● **WRITTEN PROBLEM**:
Reproduce the lines below exactly, from the one containing "Along which axis" through the one containing "[3 frames are shown]", both included. Leave out any pictures.

● **LISTED RECORDS**:
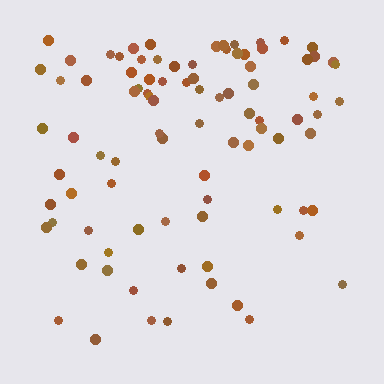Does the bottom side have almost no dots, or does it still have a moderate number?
Still a moderate number, just noticeably fewer than the top.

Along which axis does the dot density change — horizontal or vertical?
Vertical.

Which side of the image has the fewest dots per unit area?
The bottom.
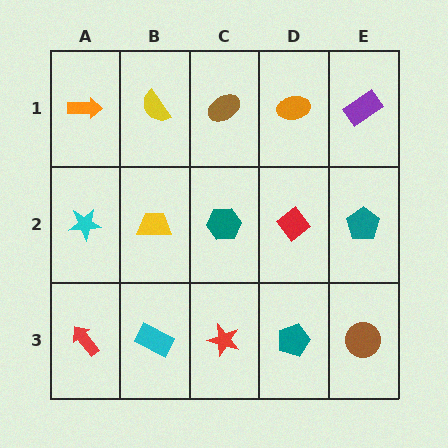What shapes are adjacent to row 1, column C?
A teal hexagon (row 2, column C), a yellow semicircle (row 1, column B), an orange ellipse (row 1, column D).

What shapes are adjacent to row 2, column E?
A purple rectangle (row 1, column E), a brown circle (row 3, column E), a red diamond (row 2, column D).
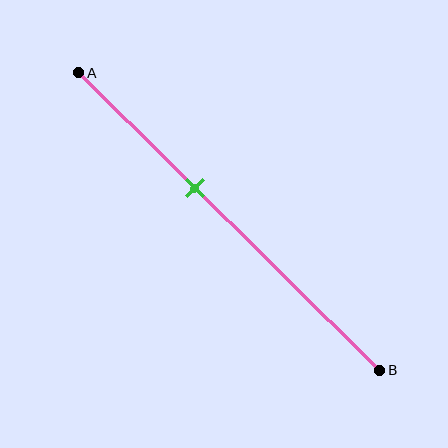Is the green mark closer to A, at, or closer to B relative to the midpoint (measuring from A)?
The green mark is closer to point A than the midpoint of segment AB.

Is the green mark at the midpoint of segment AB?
No, the mark is at about 40% from A, not at the 50% midpoint.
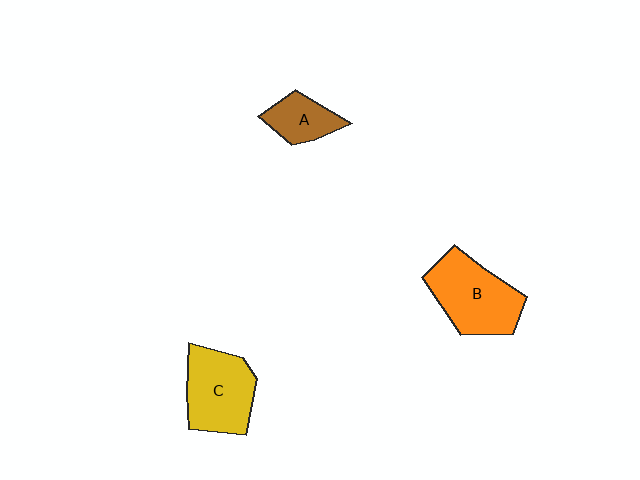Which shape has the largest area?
Shape B (orange).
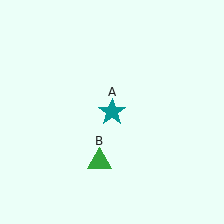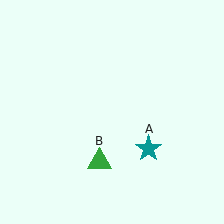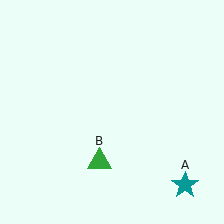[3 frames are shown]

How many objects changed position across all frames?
1 object changed position: teal star (object A).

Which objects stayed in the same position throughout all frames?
Green triangle (object B) remained stationary.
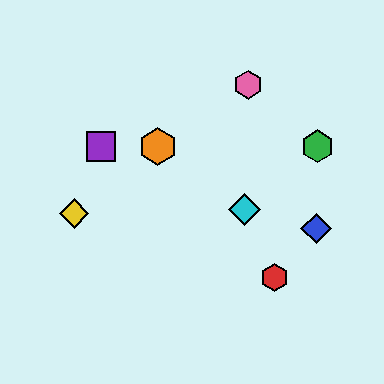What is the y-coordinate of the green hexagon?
The green hexagon is at y≈146.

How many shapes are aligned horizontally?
3 shapes (the green hexagon, the purple square, the orange hexagon) are aligned horizontally.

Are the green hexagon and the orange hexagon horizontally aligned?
Yes, both are at y≈146.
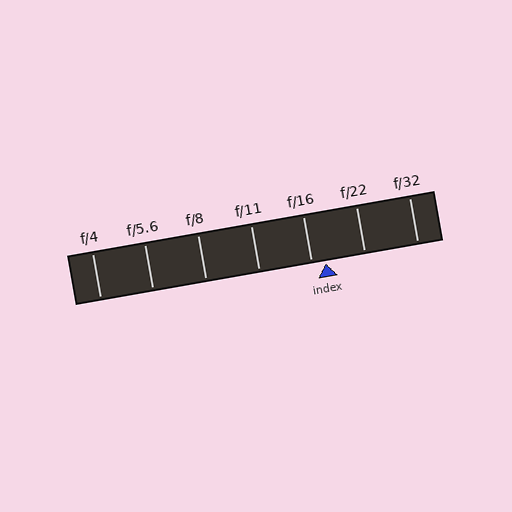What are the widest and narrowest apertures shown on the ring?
The widest aperture shown is f/4 and the narrowest is f/32.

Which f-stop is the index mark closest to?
The index mark is closest to f/16.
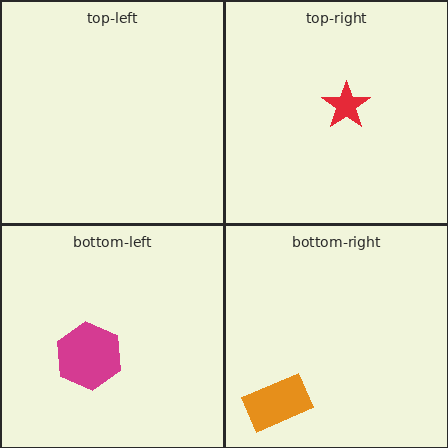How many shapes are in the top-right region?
1.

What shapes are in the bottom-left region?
The magenta hexagon.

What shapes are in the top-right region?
The red star.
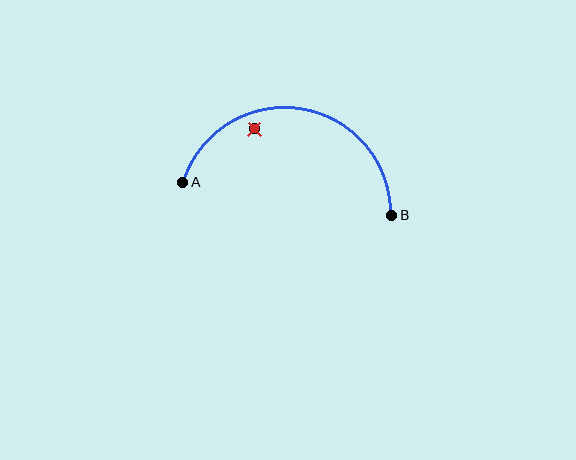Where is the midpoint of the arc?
The arc midpoint is the point on the curve farthest from the straight line joining A and B. It sits above that line.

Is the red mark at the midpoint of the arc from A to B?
No — the red mark does not lie on the arc at all. It sits slightly inside the curve.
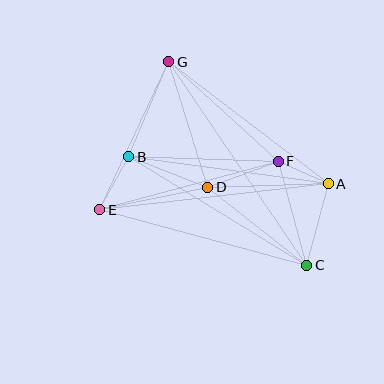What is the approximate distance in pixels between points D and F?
The distance between D and F is approximately 75 pixels.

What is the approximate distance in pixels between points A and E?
The distance between A and E is approximately 230 pixels.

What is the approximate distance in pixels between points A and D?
The distance between A and D is approximately 121 pixels.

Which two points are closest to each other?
Points A and F are closest to each other.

● **SOLVED PROBLEM**:
Along which axis does the dot density change — horizontal or vertical?
Vertical.

Which side of the image has the fewest dots per unit area?
The bottom.
What shapes are adjacent to row 1, column C?
A teal hexagon (row 2, column C), a yellow semicircle (row 1, column B), an orange ellipse (row 1, column D).

What shapes are adjacent to row 2, column E?
A purple rectangle (row 1, column E), a brown circle (row 3, column E), a red diamond (row 2, column D).
Is the green mark closer to A, at, or closer to B relative to the midpoint (measuring from A)?
The green mark is closer to point A than the midpoint of segment AB.

Is the green mark at the midpoint of segment AB?
No, the mark is at about 40% from A, not at the 50% midpoint.
Which shape has the largest area?
Shape B (orange).
[3 frames are shown]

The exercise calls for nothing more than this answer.